§ **Problem statement**
Omit the pictures and output every entry below exactly as written.

§ **Task inputs**
....

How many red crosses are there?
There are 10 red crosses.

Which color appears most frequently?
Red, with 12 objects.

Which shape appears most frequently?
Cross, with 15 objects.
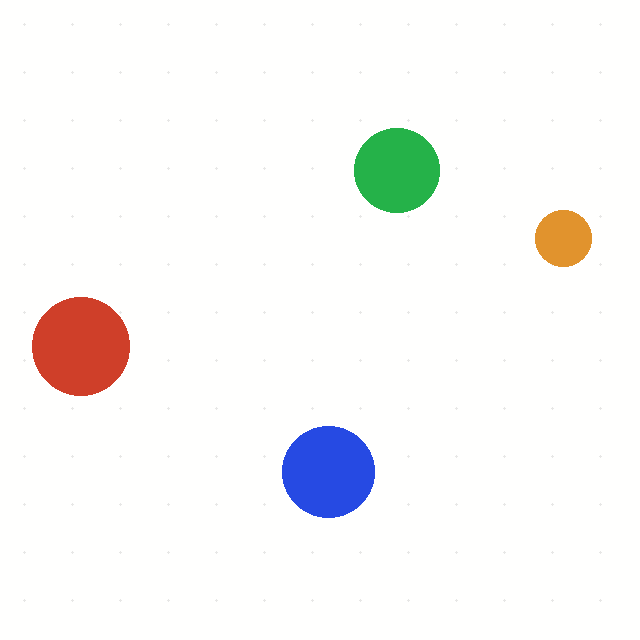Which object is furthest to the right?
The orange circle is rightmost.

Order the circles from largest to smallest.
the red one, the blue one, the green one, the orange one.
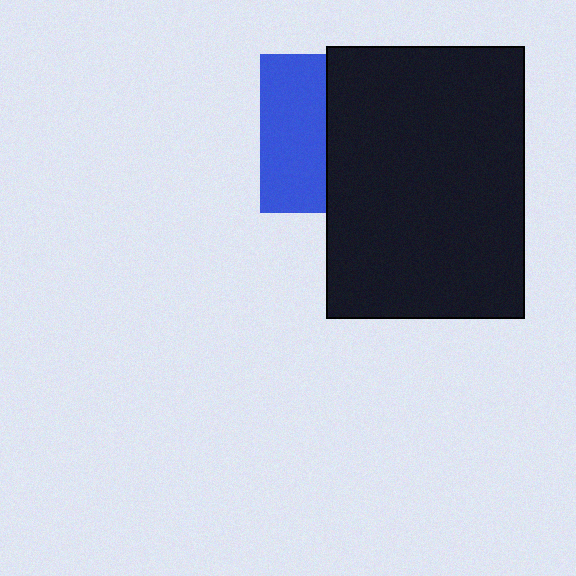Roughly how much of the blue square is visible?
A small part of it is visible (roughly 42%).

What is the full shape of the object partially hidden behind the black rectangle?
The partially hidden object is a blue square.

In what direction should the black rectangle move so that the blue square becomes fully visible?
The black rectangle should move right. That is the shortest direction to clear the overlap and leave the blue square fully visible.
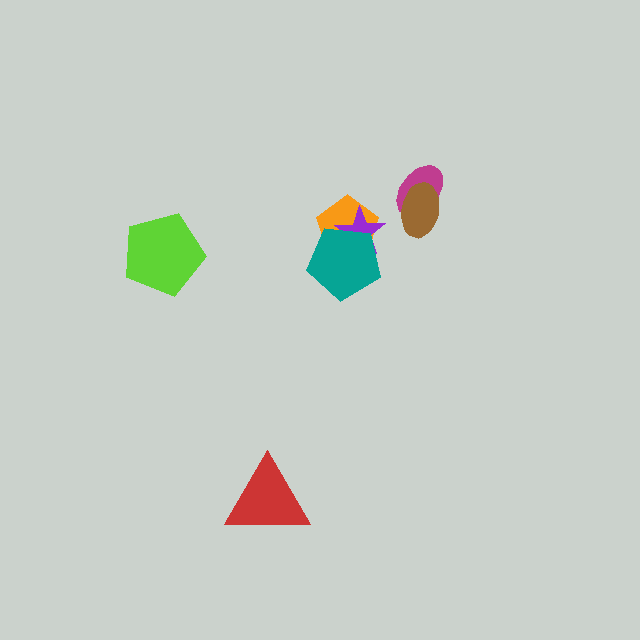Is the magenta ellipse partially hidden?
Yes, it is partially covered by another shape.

....

§ **Written solution**
How many red crosses are there?
There are 10 red crosses.

Which color appears most frequently?
Red, with 12 objects.

Which shape appears most frequently?
Cross, with 15 objects.
Which object is furthest to the right?
The orange circle is rightmost.

Order the circles from largest to smallest.
the red one, the blue one, the green one, the orange one.
Roughly how much of the blue square is visible?
A small part of it is visible (roughly 42%).

What is the full shape of the object partially hidden behind the black rectangle?
The partially hidden object is a blue square.

In what direction should the black rectangle move so that the blue square becomes fully visible?
The black rectangle should move right. That is the shortest direction to clear the overlap and leave the blue square fully visible.
Is the magenta ellipse partially hidden?
Yes, it is partially covered by another shape.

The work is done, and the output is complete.